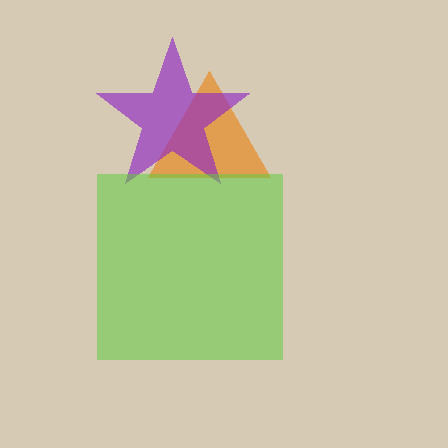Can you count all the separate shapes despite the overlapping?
Yes, there are 3 separate shapes.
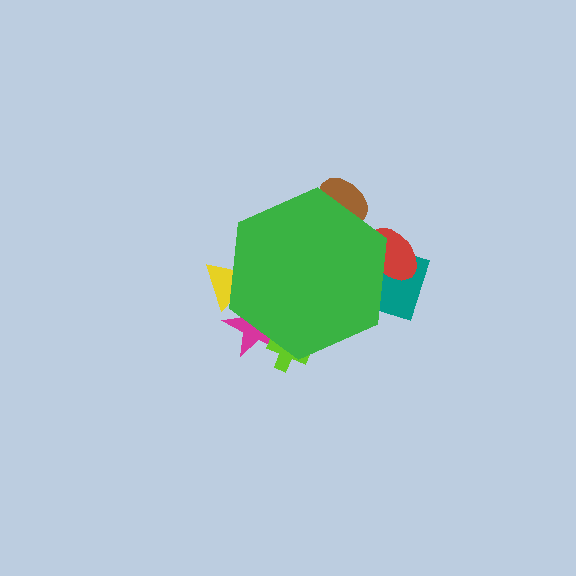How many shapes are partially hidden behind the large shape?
6 shapes are partially hidden.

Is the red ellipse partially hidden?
Yes, the red ellipse is partially hidden behind the green hexagon.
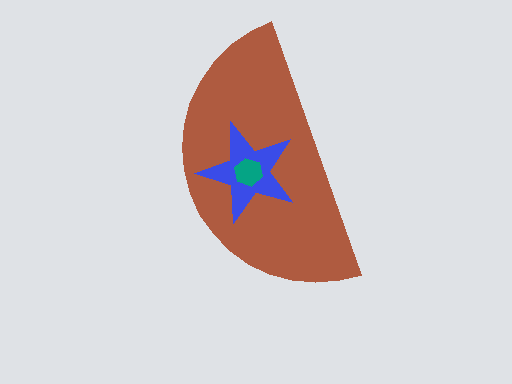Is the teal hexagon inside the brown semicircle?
Yes.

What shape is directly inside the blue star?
The teal hexagon.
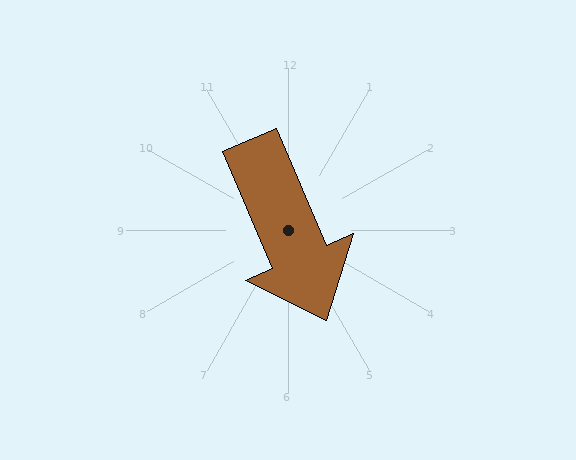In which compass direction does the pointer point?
Southeast.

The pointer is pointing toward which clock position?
Roughly 5 o'clock.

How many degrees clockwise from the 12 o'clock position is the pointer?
Approximately 157 degrees.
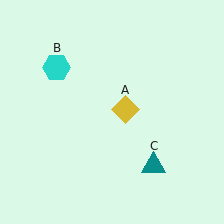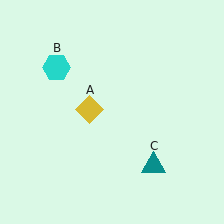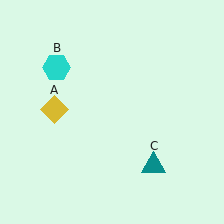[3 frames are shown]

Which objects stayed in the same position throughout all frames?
Cyan hexagon (object B) and teal triangle (object C) remained stationary.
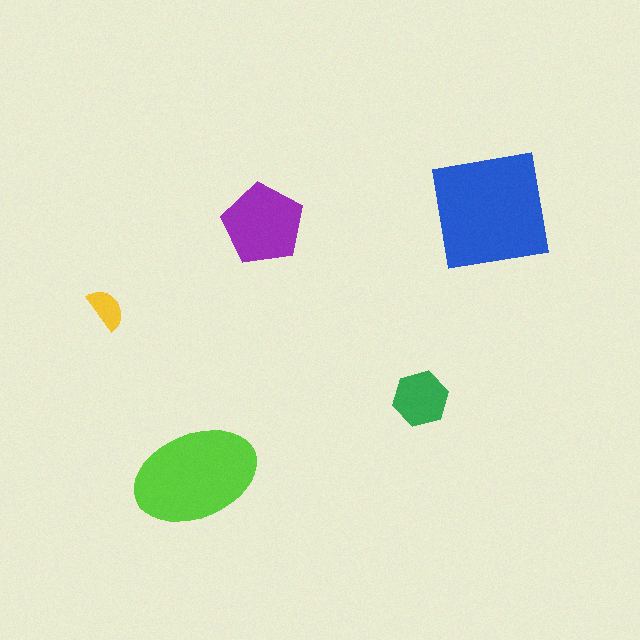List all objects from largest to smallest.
The blue square, the lime ellipse, the purple pentagon, the green hexagon, the yellow semicircle.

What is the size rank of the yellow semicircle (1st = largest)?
5th.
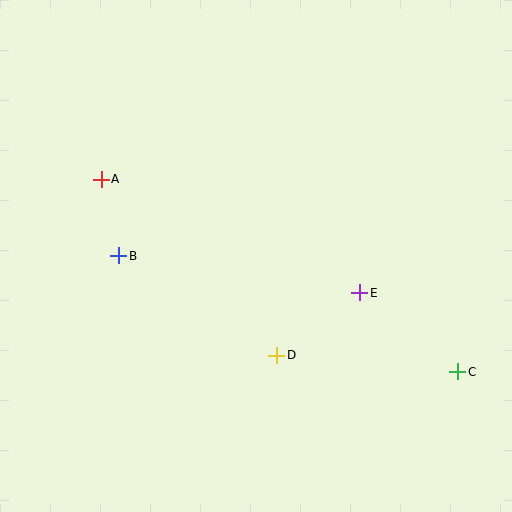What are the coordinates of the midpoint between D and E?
The midpoint between D and E is at (318, 324).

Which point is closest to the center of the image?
Point D at (277, 355) is closest to the center.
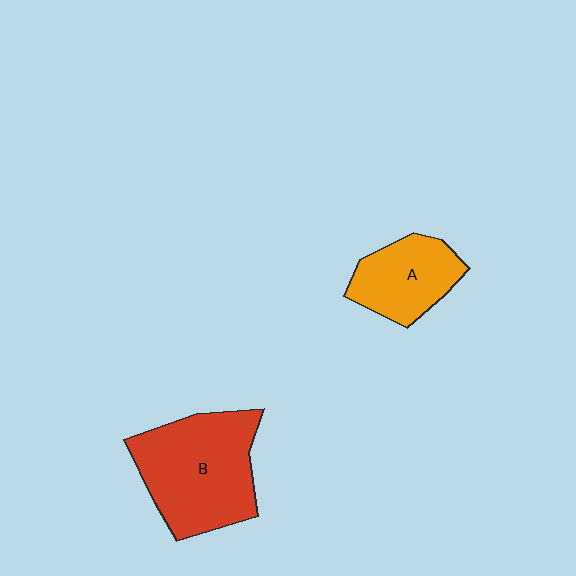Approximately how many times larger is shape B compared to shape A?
Approximately 1.7 times.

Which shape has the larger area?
Shape B (red).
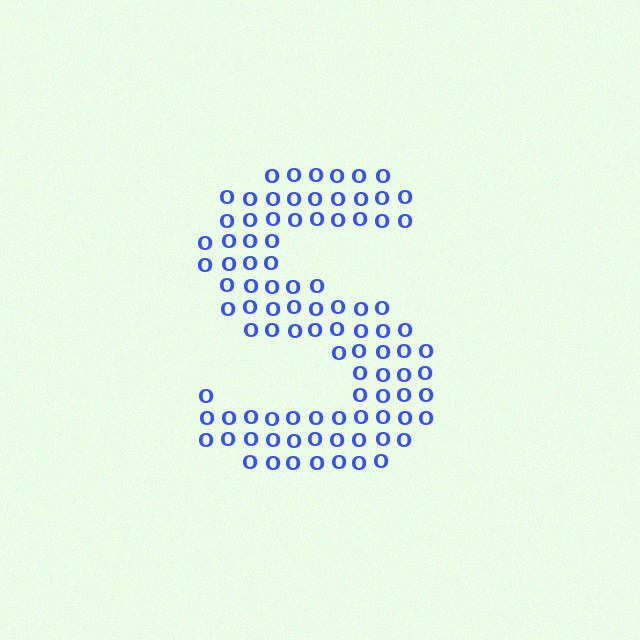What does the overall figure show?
The overall figure shows the letter S.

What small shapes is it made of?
It is made of small letter O's.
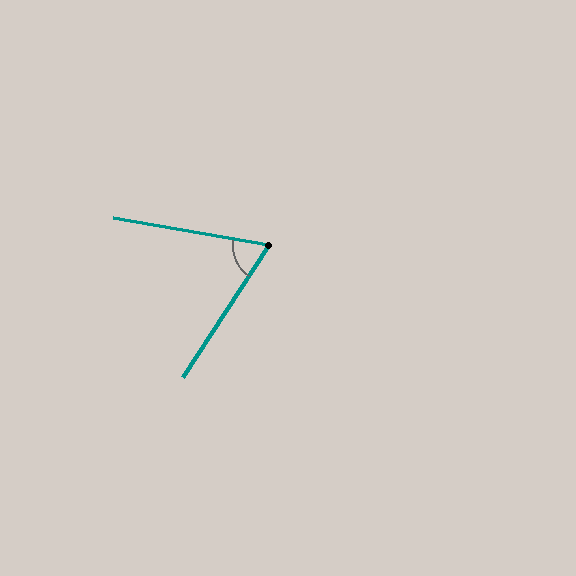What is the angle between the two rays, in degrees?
Approximately 67 degrees.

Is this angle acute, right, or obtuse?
It is acute.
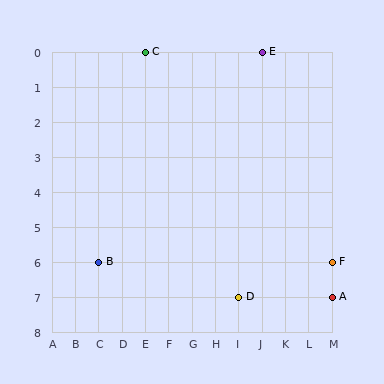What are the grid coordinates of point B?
Point B is at grid coordinates (C, 6).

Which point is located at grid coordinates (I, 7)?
Point D is at (I, 7).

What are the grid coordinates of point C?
Point C is at grid coordinates (E, 0).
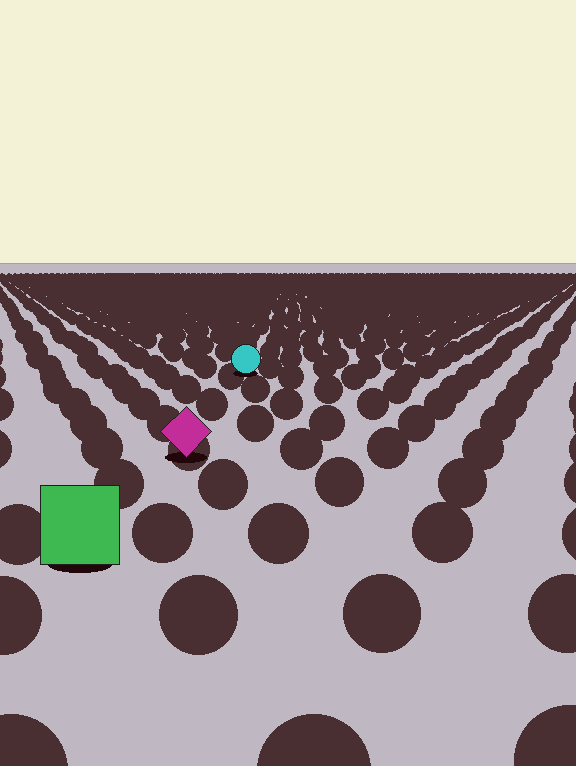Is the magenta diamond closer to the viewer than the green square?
No. The green square is closer — you can tell from the texture gradient: the ground texture is coarser near it.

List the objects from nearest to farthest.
From nearest to farthest: the green square, the magenta diamond, the cyan circle.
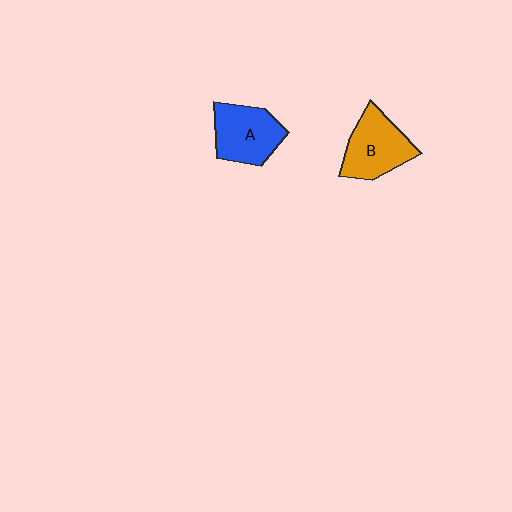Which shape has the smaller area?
Shape A (blue).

◇ ◇ ◇ ◇ ◇

> **Given problem**
Copy the entries exactly. Leave out the images.

> **Solution for this task**
Can you count all the separate shapes despite the overlapping?
Yes, there are 3 separate shapes.
How many shapes are partially hidden behind the large shape?
6 shapes are partially hidden.

Is the red ellipse partially hidden?
Yes, the red ellipse is partially hidden behind the green hexagon.
Is the teal hexagon inside the brown semicircle?
Yes.

What shape is directly inside the blue star?
The teal hexagon.
In which compass direction does the pointer point?
Southeast.

The pointer is pointing toward which clock position?
Roughly 5 o'clock.

How many degrees clockwise from the 12 o'clock position is the pointer?
Approximately 157 degrees.
[3 frames are shown]

Which objects stayed in the same position throughout all frames?
Cyan hexagon (object B) and teal triangle (object C) remained stationary.
List all objects from largest to smallest.
The blue square, the lime ellipse, the purple pentagon, the green hexagon, the yellow semicircle.

What is the size rank of the yellow semicircle (1st = largest)?
5th.
What are the coordinates of the midpoint between D and E?
The midpoint between D and E is at (318, 324).

Which point is closest to the center of the image?
Point D at (277, 355) is closest to the center.
Approximately how many times larger is shape B compared to shape A?
Approximately 1.7 times.

Which shape has the larger area?
Shape B (red).
What does the overall figure show?
The overall figure shows the letter S.

What small shapes is it made of?
It is made of small letter O's.
What is the angle between the two rays, in degrees?
Approximately 67 degrees.

Is this angle acute, right, or obtuse?
It is acute.
What are the grid coordinates of point B?
Point B is at grid coordinates (C, 6).

Which point is located at grid coordinates (I, 7)?
Point D is at (I, 7).

What are the grid coordinates of point C?
Point C is at grid coordinates (E, 0).
Is the magenta diamond closer to the viewer than the green square?
No. The green square is closer — you can tell from the texture gradient: the ground texture is coarser near it.

List the objects from nearest to farthest.
From nearest to farthest: the green square, the magenta diamond, the cyan circle.
Which shape has the smaller area?
Shape A (blue).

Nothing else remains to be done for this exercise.